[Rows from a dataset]
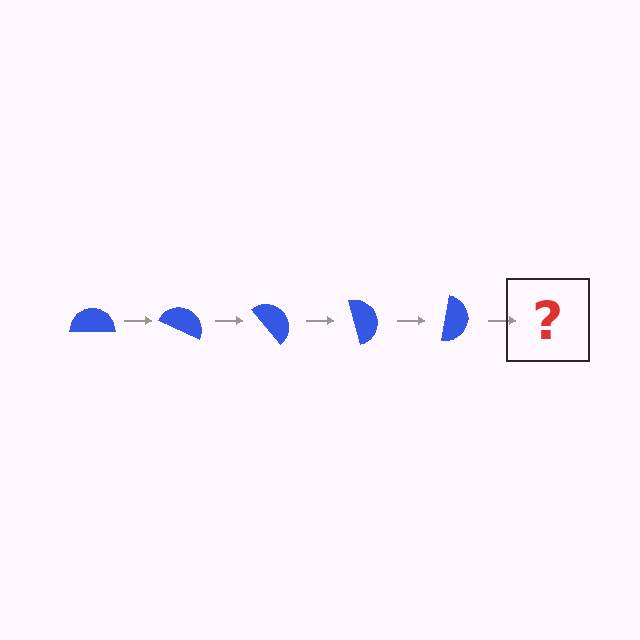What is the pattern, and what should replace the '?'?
The pattern is that the semicircle rotates 25 degrees clockwise each step. The '?' should be a blue semicircle rotated 125 degrees clockwise.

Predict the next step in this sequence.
The next step is a blue semicircle rotated 125 degrees clockwise.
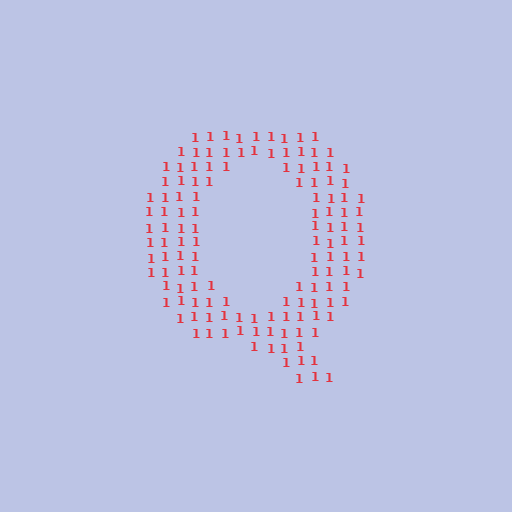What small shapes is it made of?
It is made of small digit 1's.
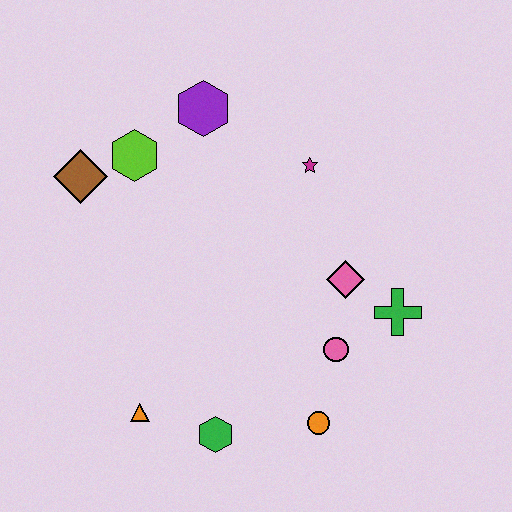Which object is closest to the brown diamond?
The lime hexagon is closest to the brown diamond.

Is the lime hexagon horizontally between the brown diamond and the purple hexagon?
Yes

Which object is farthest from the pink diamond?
The brown diamond is farthest from the pink diamond.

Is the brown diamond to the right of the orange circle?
No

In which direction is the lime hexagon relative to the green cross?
The lime hexagon is to the left of the green cross.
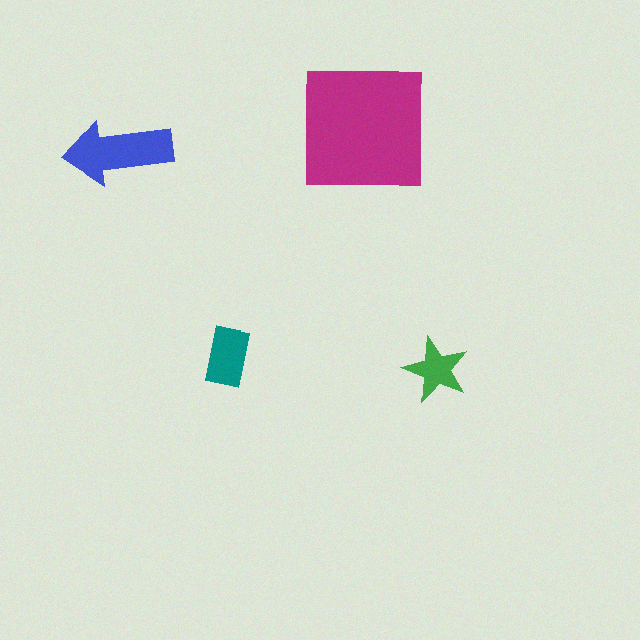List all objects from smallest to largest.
The green star, the teal rectangle, the blue arrow, the magenta square.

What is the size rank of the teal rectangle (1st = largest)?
3rd.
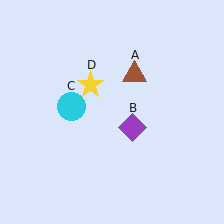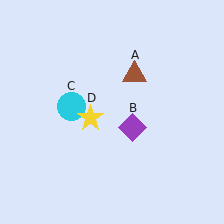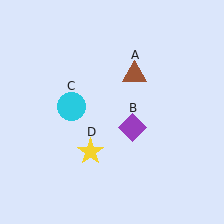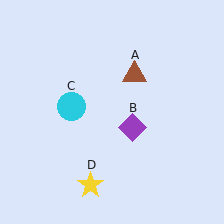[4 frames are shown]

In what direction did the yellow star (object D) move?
The yellow star (object D) moved down.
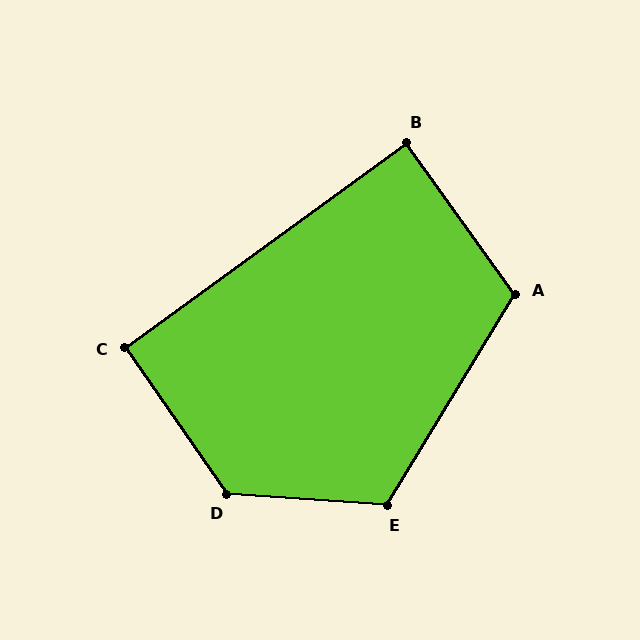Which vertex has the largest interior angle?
D, at approximately 129 degrees.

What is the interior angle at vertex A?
Approximately 113 degrees (obtuse).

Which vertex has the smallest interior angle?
B, at approximately 90 degrees.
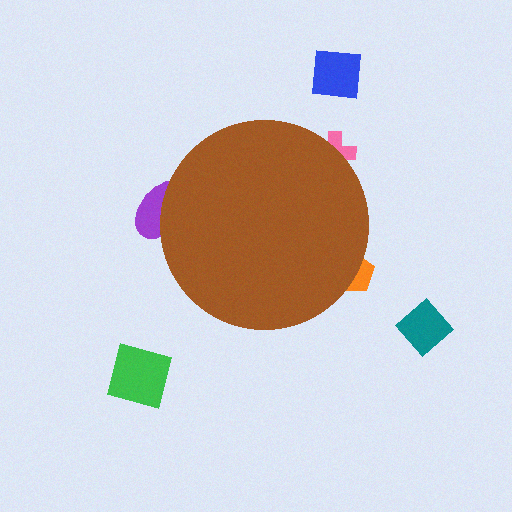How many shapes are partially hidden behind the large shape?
3 shapes are partially hidden.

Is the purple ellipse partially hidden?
Yes, the purple ellipse is partially hidden behind the brown circle.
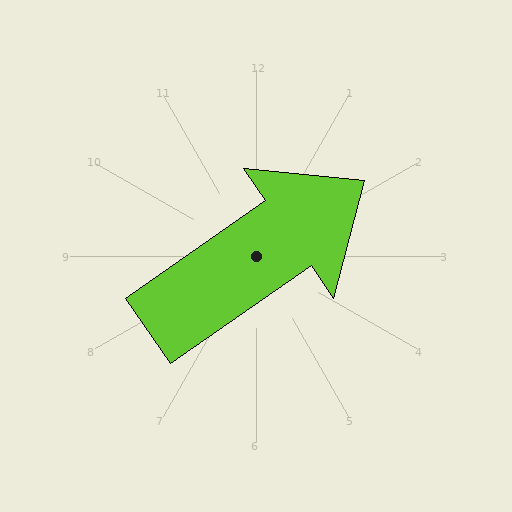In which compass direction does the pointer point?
Northeast.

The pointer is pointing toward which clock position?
Roughly 2 o'clock.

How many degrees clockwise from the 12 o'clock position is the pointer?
Approximately 55 degrees.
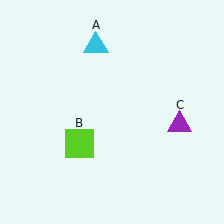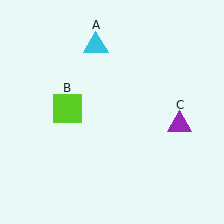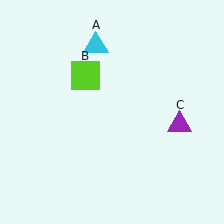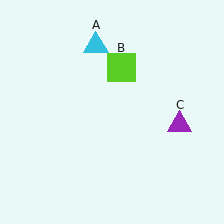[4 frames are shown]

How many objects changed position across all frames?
1 object changed position: lime square (object B).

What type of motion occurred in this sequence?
The lime square (object B) rotated clockwise around the center of the scene.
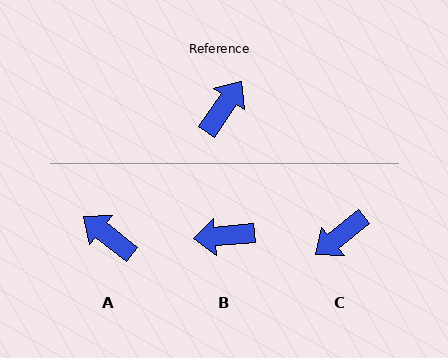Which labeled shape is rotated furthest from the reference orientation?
C, about 163 degrees away.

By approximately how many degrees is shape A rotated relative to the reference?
Approximately 87 degrees counter-clockwise.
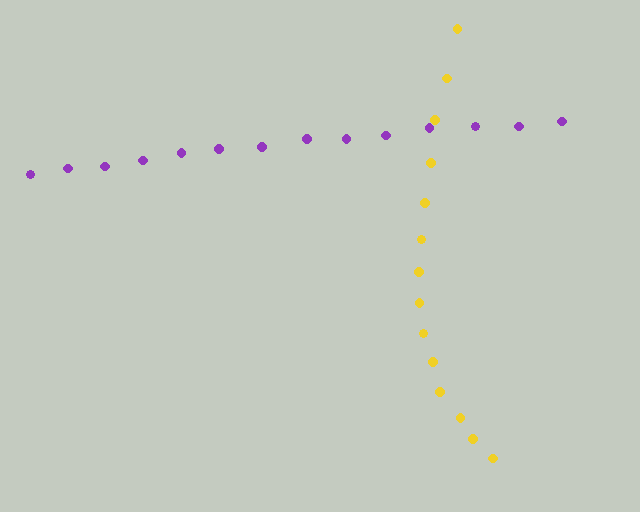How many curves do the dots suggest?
There are 2 distinct paths.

Task to complete ->
Set down every record once more, word for word, without pictures.

Reply ->
What is the pattern, and what should replace the '?'?
The pattern is that the semicircle rotates 25 degrees clockwise each step. The '?' should be a blue semicircle rotated 125 degrees clockwise.

Predict the next step in this sequence.
The next step is a blue semicircle rotated 125 degrees clockwise.
What small shapes is it made of?
It is made of small digit 1's.
Which object is closest to the brown diamond?
The lime hexagon is closest to the brown diamond.

Is the lime hexagon horizontally between the brown diamond and the purple hexagon?
Yes

Which object is farthest from the pink diamond?
The brown diamond is farthest from the pink diamond.

Is the brown diamond to the right of the orange circle?
No

In which direction is the lime hexagon relative to the green cross?
The lime hexagon is to the left of the green cross.
List all objects from smallest to largest.
The green star, the teal rectangle, the blue arrow, the magenta square.

What is the size rank of the teal rectangle (1st = largest)?
3rd.
[4 frames are shown]

In what direction did the yellow star (object D) move?
The yellow star (object D) moved down.
Which vertex has the largest interior angle?
D, at approximately 129 degrees.

What is the interior angle at vertex A?
Approximately 113 degrees (obtuse).

Which vertex has the smallest interior angle?
B, at approximately 90 degrees.
How many shapes are partially hidden behind the large shape?
3 shapes are partially hidden.

Is the purple ellipse partially hidden?
Yes, the purple ellipse is partially hidden behind the brown circle.
In which compass direction does the pointer point?
Northeast.

The pointer is pointing toward which clock position?
Roughly 2 o'clock.

How many degrees clockwise from the 12 o'clock position is the pointer?
Approximately 55 degrees.
[4 frames are shown]

How many objects changed position across all frames?
1 object changed position: lime square (object B).

What type of motion occurred in this sequence?
The lime square (object B) rotated clockwise around the center of the scene.
Which labeled shape is rotated furthest from the reference orientation?
C, about 163 degrees away.

By approximately how many degrees is shape A rotated relative to the reference?
Approximately 87 degrees counter-clockwise.
How many curves do the dots suggest?
There are 2 distinct paths.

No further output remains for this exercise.